All of the data should be output character for character, except the pictures.

[Question entries about shapes]
==============================
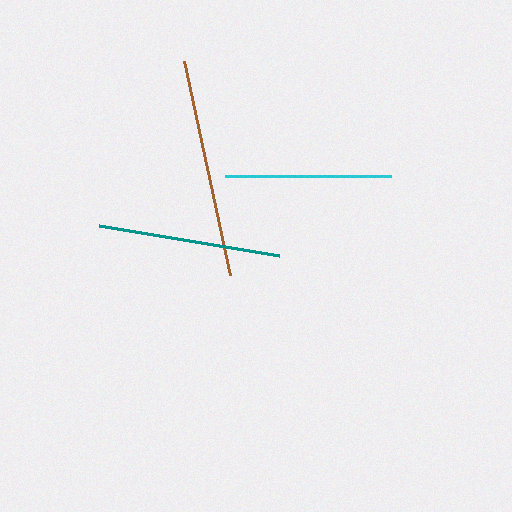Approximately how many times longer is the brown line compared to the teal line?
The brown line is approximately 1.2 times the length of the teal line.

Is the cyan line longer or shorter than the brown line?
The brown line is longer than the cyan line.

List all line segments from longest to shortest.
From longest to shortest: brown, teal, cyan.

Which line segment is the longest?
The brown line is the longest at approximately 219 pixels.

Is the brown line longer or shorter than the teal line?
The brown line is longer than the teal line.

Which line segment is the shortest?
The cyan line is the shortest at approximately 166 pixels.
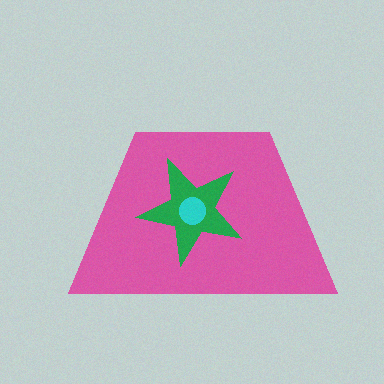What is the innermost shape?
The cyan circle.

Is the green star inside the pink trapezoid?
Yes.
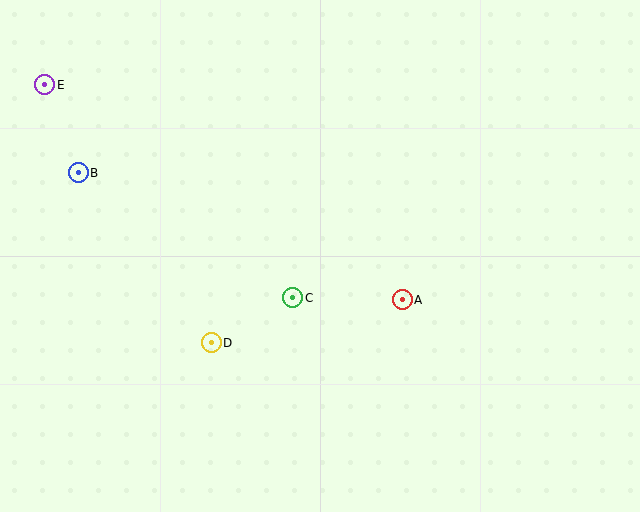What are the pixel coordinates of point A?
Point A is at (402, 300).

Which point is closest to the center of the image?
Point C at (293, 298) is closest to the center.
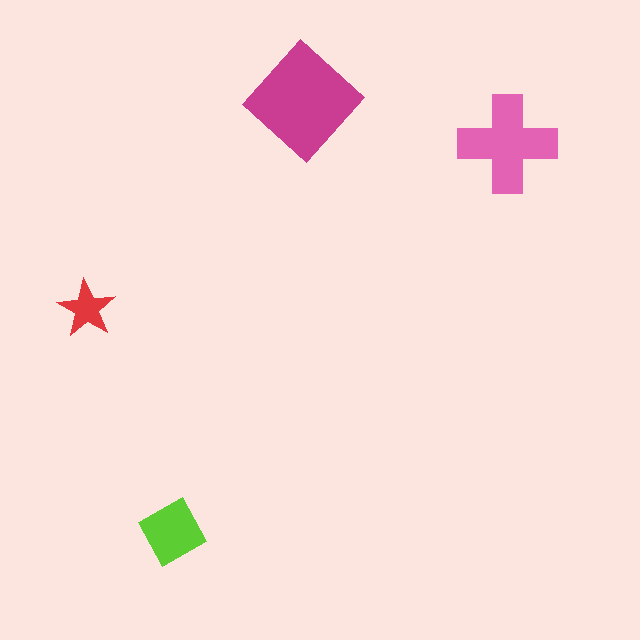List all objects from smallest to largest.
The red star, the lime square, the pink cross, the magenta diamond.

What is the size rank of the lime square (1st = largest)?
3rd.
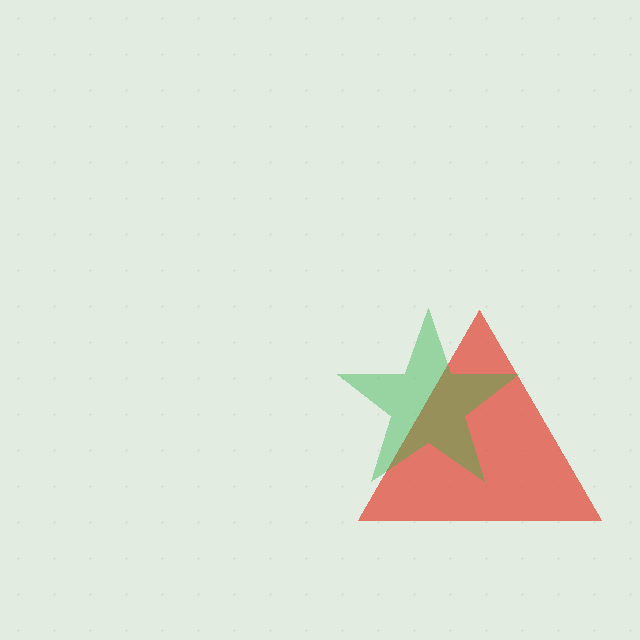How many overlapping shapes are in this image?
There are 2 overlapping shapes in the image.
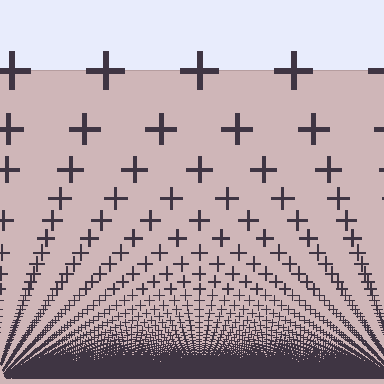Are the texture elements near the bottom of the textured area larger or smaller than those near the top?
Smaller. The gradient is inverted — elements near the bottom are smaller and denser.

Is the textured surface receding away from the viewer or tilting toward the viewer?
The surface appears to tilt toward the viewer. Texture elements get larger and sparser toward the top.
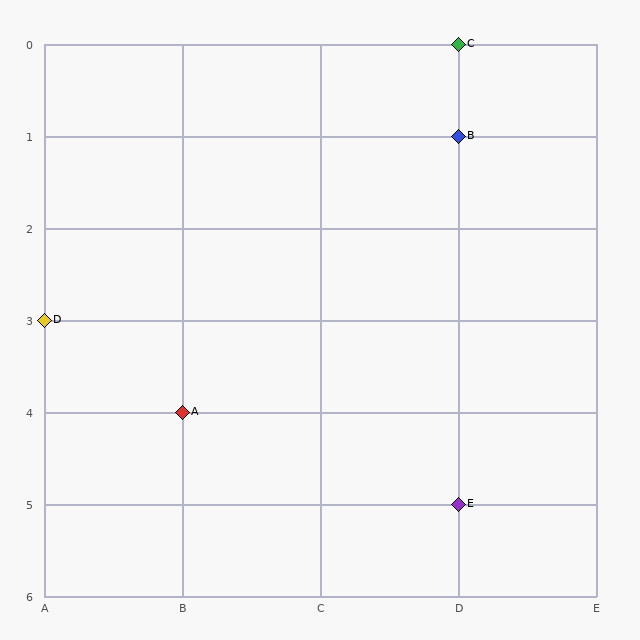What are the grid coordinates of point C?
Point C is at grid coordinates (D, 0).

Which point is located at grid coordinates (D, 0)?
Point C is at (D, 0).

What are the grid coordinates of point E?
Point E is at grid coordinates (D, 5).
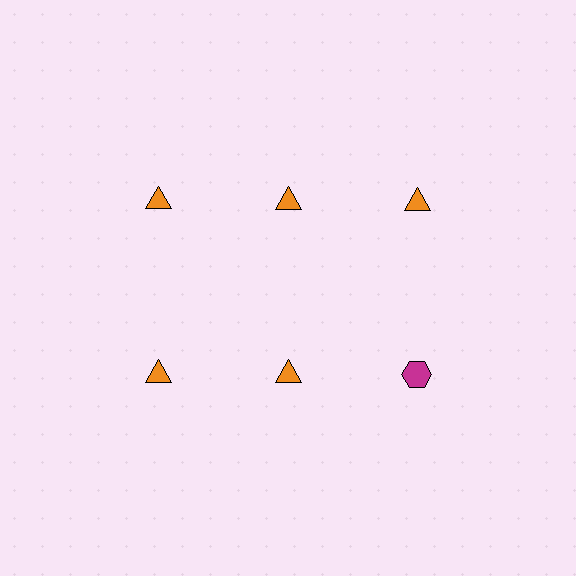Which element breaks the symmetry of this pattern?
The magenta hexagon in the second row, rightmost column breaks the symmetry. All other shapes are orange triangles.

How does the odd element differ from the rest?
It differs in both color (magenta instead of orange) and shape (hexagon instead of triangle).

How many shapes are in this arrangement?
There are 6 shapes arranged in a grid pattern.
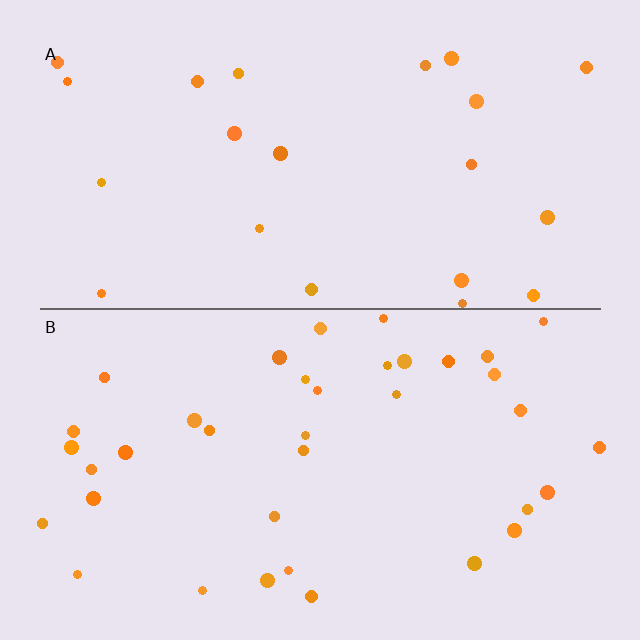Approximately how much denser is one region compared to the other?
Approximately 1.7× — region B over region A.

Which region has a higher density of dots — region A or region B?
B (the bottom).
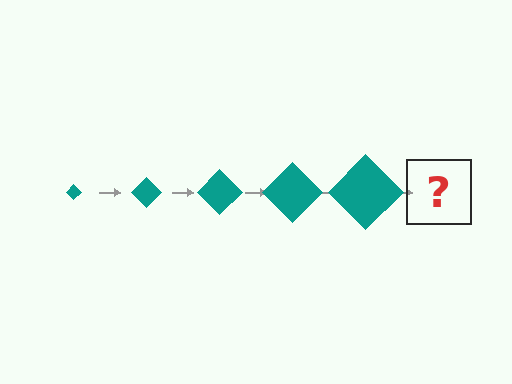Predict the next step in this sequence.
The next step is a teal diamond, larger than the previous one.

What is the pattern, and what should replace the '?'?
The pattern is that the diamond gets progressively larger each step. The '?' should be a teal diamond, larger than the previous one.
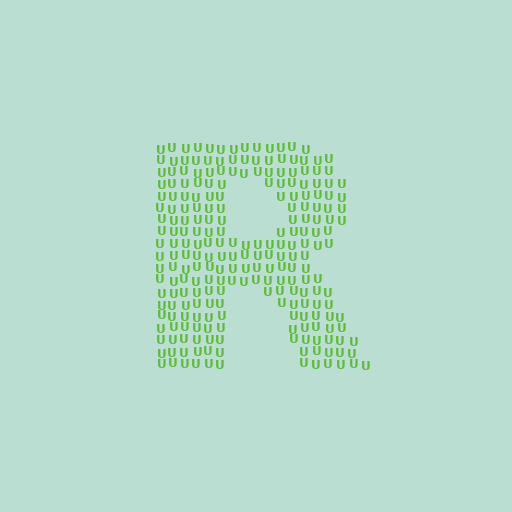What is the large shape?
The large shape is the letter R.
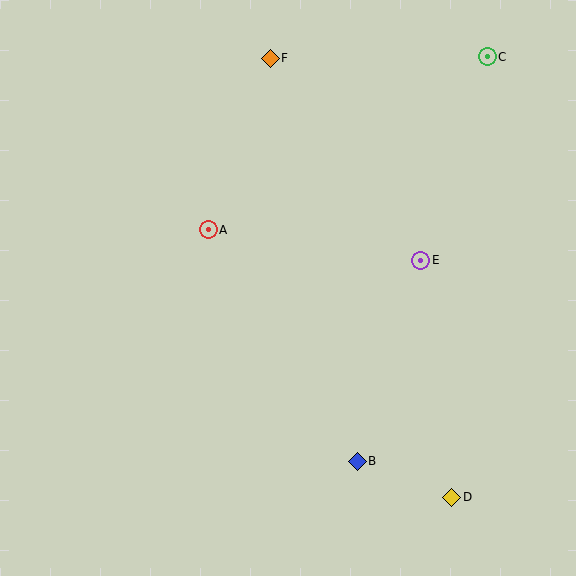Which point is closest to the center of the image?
==============================
**Solution to the exercise**
Approximately how many times longer is the brown line compared to the teal line?
The brown line is approximately 1.2 times the length of the teal line.

Is the cyan line longer or shorter than the brown line?
The brown line is longer than the cyan line.

List all line segments from longest to shortest.
From longest to shortest: brown, teal, cyan.

Which line segment is the longest?
The brown line is the longest at approximately 219 pixels.

Is the brown line longer or shorter than the teal line?
The brown line is longer than the teal line.

Which line segment is the shortest?
The cyan line is the shortest at approximately 166 pixels.
What is the innermost shape?
The cyan circle.

Is the green star inside the pink trapezoid?
Yes.
What are the pixel coordinates of point A?
Point A is at (402, 300).

Which point is closest to the center of the image?
Point C at (293, 298) is closest to the center.
List all objects from smallest to largest.
The red star, the lime square, the pink cross, the magenta diamond.

What is the size rank of the lime square (1st = largest)?
3rd.
How many overlapping shapes are in this image?
There are 2 overlapping shapes in the image.
Are the texture elements near the bottom of the textured area larger or smaller than those near the top?
Smaller. The gradient is inverted — elements near the bottom are smaller and denser.

Is the textured surface receding away from the viewer or tilting toward the viewer?
The surface appears to tilt toward the viewer. Texture elements get larger and sparser toward the top.
What are the grid coordinates of point C?
Point C is at grid coordinates (D, 0).

Which point is located at grid coordinates (D, 0)?
Point C is at (D, 0).

What are the grid coordinates of point E?
Point E is at grid coordinates (D, 5).
Which element breaks the symmetry of this pattern?
The magenta hexagon in the second row, rightmost column breaks the symmetry. All other shapes are orange triangles.

How does the odd element differ from the rest?
It differs in both color (magenta instead of orange) and shape (hexagon instead of triangle).

How many shapes are in this arrangement?
There are 6 shapes arranged in a grid pattern.
Approximately how much denser is one region compared to the other?
Approximately 1.7× — region B over region A.

Which region has a higher density of dots — region A or region B?
B (the bottom).
Predict the next step in this sequence.
The next step is a teal diamond, larger than the previous one.

What is the pattern, and what should replace the '?'?
The pattern is that the diamond gets progressively larger each step. The '?' should be a teal diamond, larger than the previous one.
What is the large shape?
The large shape is the letter R.
Which point is closest to the center of the image?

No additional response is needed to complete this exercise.